Write out each line exactly as given. Leave the pictures out of your copy.

ENTRIES:
- - -

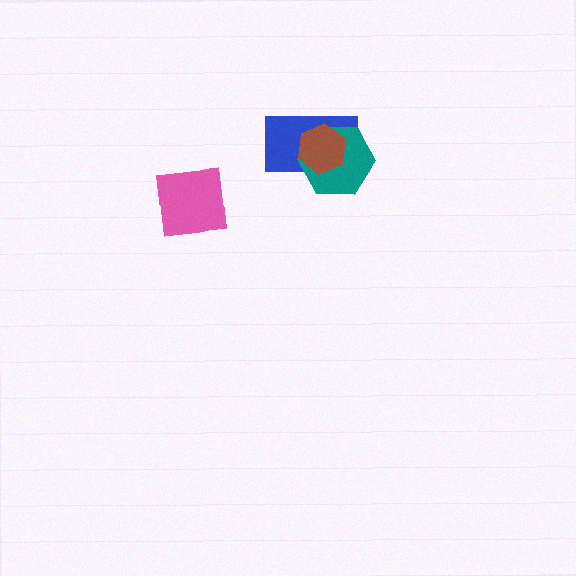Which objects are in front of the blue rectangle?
2 objects cover part of the blue rectangle: the teal hexagon and the brown hexagon.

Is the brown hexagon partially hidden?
No, no other shape covers it.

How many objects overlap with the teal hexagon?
2 objects overlap with the teal hexagon.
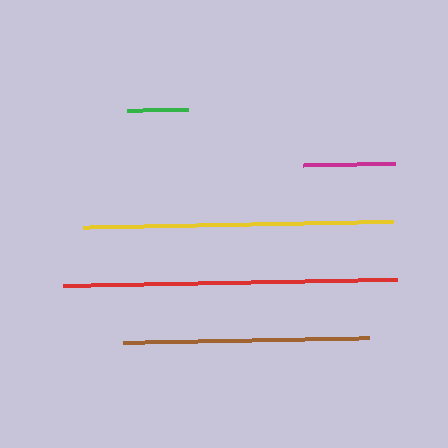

- - -

TASK SOLUTION:
Which objects are in front of the blue rectangle?
2 objects cover part of the blue rectangle: the teal hexagon and the brown hexagon.

Is the brown hexagon partially hidden?
No, no other shape covers it.

How many objects overlap with the teal hexagon?
2 objects overlap with the teal hexagon.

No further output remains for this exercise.